- Exercise: Extract the text of every entry below exactly; leave images out.
* start Entries shown *
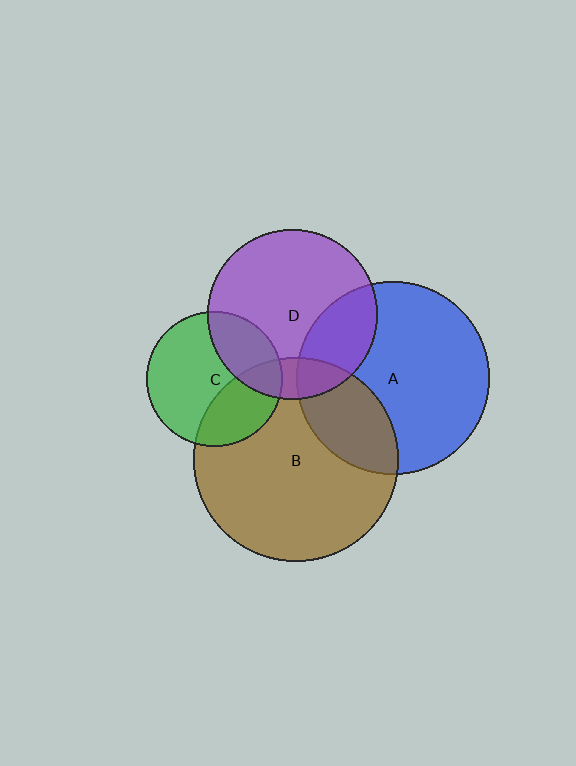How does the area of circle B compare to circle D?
Approximately 1.4 times.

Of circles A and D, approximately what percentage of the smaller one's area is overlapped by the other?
Approximately 25%.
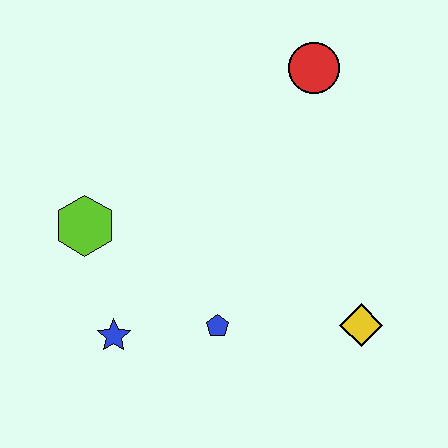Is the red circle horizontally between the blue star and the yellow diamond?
Yes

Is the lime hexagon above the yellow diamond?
Yes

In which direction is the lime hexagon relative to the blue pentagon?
The lime hexagon is to the left of the blue pentagon.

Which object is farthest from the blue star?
The red circle is farthest from the blue star.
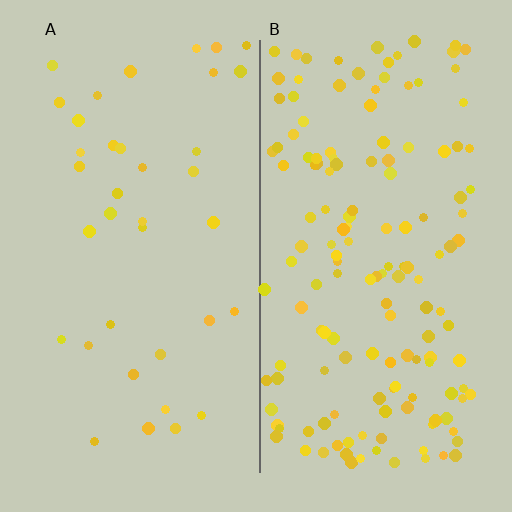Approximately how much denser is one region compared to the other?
Approximately 4.0× — region B over region A.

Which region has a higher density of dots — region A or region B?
B (the right).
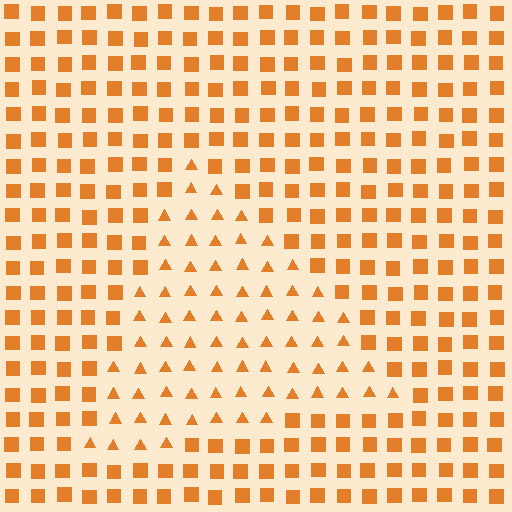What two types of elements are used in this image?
The image uses triangles inside the triangle region and squares outside it.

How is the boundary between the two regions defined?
The boundary is defined by a change in element shape: triangles inside vs. squares outside. All elements share the same color and spacing.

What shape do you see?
I see a triangle.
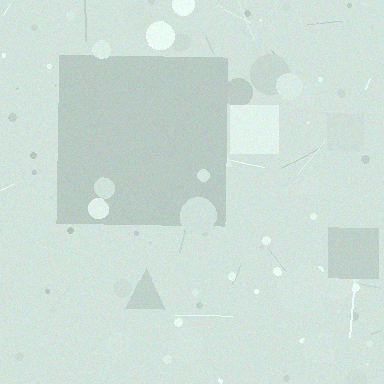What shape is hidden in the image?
A square is hidden in the image.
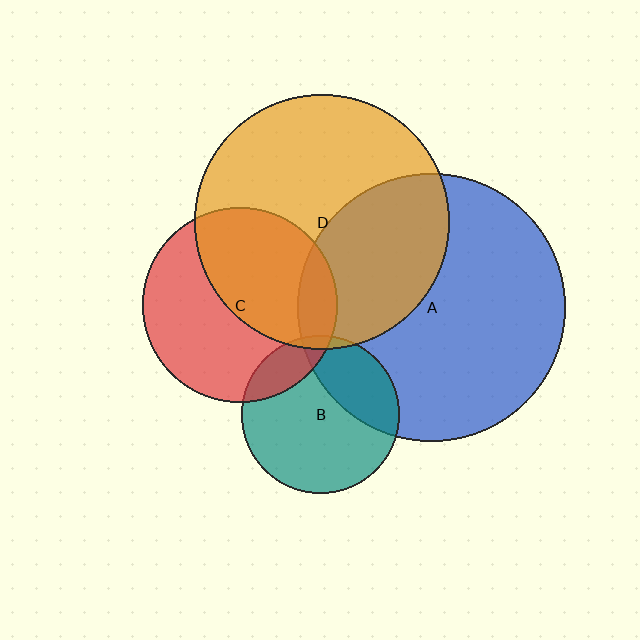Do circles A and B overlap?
Yes.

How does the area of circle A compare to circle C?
Approximately 1.9 times.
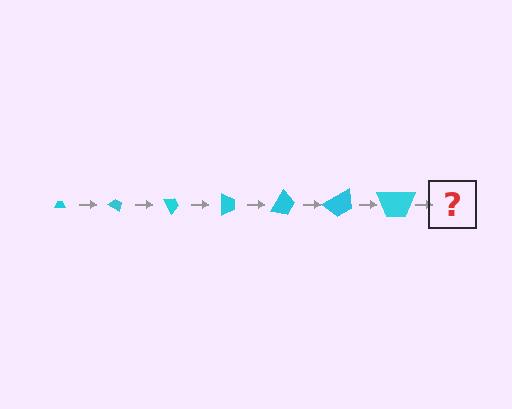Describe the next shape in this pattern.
It should be a trapezoid, larger than the previous one and rotated 210 degrees clockwise from the start.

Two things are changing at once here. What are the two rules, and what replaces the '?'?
The two rules are that the trapezoid grows larger each step and it rotates 30 degrees clockwise each step. The '?' should be a trapezoid, larger than the previous one and rotated 210 degrees clockwise from the start.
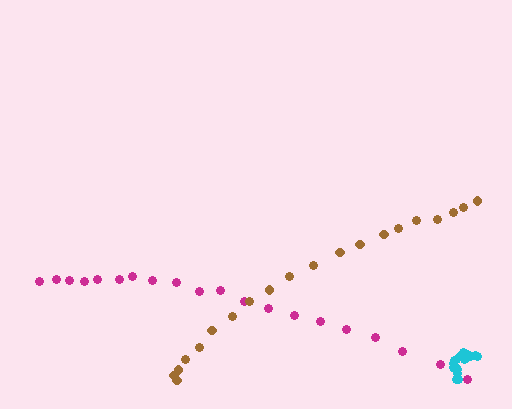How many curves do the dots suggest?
There are 3 distinct paths.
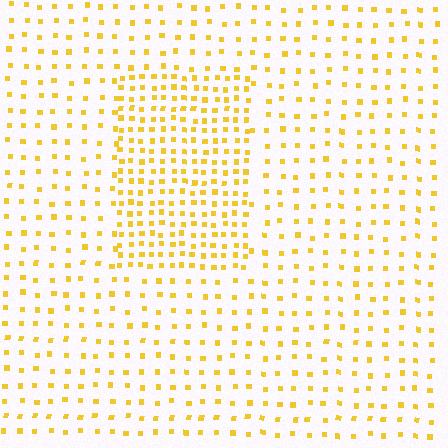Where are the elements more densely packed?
The elements are more densely packed inside the rectangle boundary.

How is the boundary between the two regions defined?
The boundary is defined by a change in element density (approximately 2.1x ratio). All elements are the same color, size, and shape.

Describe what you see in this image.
The image contains small yellow elements arranged at two different densities. A rectangle-shaped region is visible where the elements are more densely packed than the surrounding area.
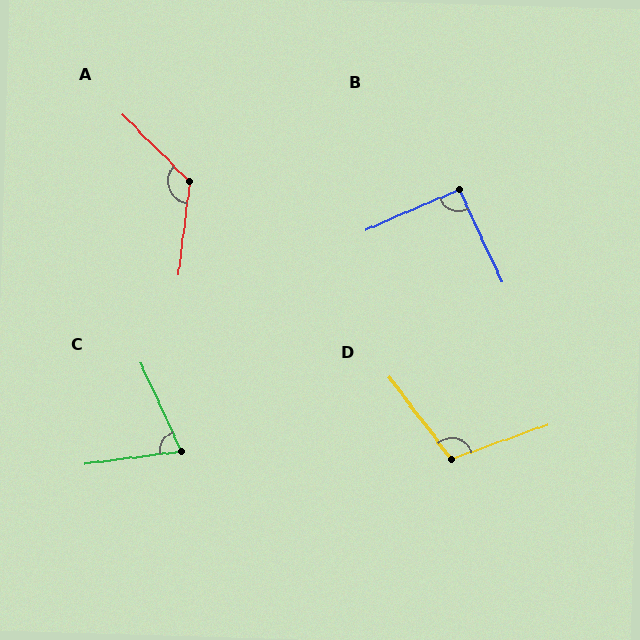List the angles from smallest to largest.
* end Entries shown *
- Written answer:
How does the area of circle B compare to circle D?
Approximately 1.4 times.

Of circles A and D, approximately what percentage of the smaller one's area is overlapped by the other?
Approximately 25%.
Is the red circle horizontally between the blue star and the yellow diamond?
Yes

Is the lime hexagon above the yellow diamond?
Yes

In which direction is the lime hexagon relative to the blue pentagon?
The lime hexagon is to the left of the blue pentagon.

Which object is farthest from the blue star?
The red circle is farthest from the blue star.
Approximately how much denser is one region compared to the other?
Approximately 4.0× — region B over region A.

Which region has a higher density of dots — region A or region B?
B (the right).
What two types of elements are used in this image?
The image uses triangles inside the triangle region and squares outside it.

How is the boundary between the two regions defined?
The boundary is defined by a change in element shape: triangles inside vs. squares outside. All elements share the same color and spacing.

What shape do you see?
I see a triangle.
What shape is hidden in the image?
A square is hidden in the image.
Do circles A and B overlap?
Yes.

How does the area of circle A compare to circle C?
Approximately 1.9 times.
Describe the next shape in this pattern.
It should be a trapezoid, larger than the previous one and rotated 210 degrees clockwise from the start.

Two things are changing at once here. What are the two rules, and what replaces the '?'?
The two rules are that the trapezoid grows larger each step and it rotates 30 degrees clockwise each step. The '?' should be a trapezoid, larger than the previous one and rotated 210 degrees clockwise from the start.
How many curves do the dots suggest?
There are 3 distinct paths.
Where are the elements more densely packed?
The elements are more densely packed inside the rectangle boundary.

How is the boundary between the two regions defined?
The boundary is defined by a change in element density (approximately 2.1x ratio). All elements are the same color, size, and shape.

Describe what you see in this image.
The image contains small yellow elements arranged at two different densities. A rectangle-shaped region is visible where the elements are more densely packed than the surrounding area.
List the angles from smallest to largest.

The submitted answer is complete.